▼▼▼

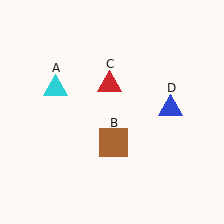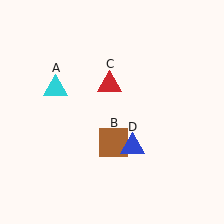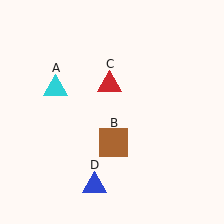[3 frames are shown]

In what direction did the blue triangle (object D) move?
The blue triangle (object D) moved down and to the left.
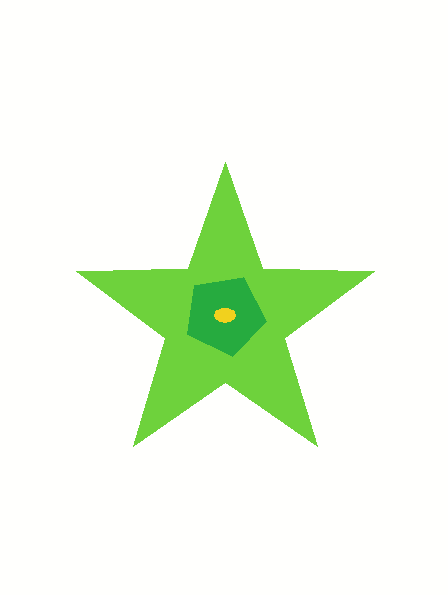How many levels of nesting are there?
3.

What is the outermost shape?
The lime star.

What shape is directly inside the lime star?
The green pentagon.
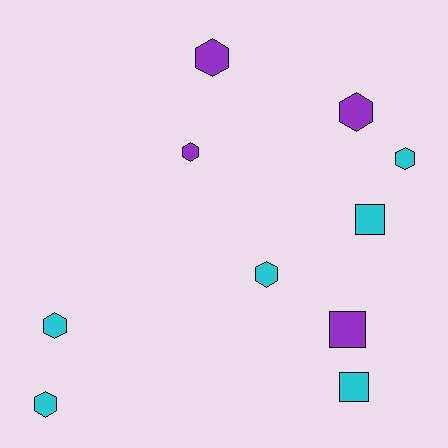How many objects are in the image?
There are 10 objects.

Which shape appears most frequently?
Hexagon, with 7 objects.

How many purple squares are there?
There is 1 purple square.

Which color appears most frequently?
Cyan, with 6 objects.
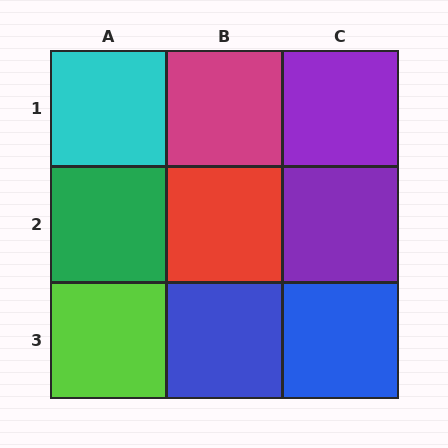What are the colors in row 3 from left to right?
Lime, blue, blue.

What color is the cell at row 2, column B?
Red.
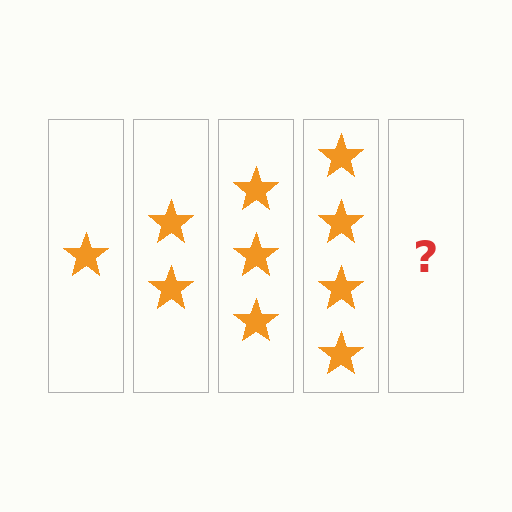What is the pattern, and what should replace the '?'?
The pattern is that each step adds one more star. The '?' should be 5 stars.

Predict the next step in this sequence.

▲▲▲

Written request
Extract precisely the lines beginning at the line containing "Which shape appears most frequently?" and ending at the last line of the entries above, exactly as written and with no pictures.

Complete answer
Which shape appears most frequently?
Hexagon, with 7 objects.

How many purple squares are there?
There is 1 purple square.

Which color appears most frequently?
Cyan, with 6 objects.
What are the colors in row 3 from left to right?
Lime, blue, blue.

What color is the cell at row 2, column B?
Red.
What is the pattern, and what should replace the '?'?
The pattern is that each step adds one more star. The '?' should be 5 stars.

Predict the next step in this sequence.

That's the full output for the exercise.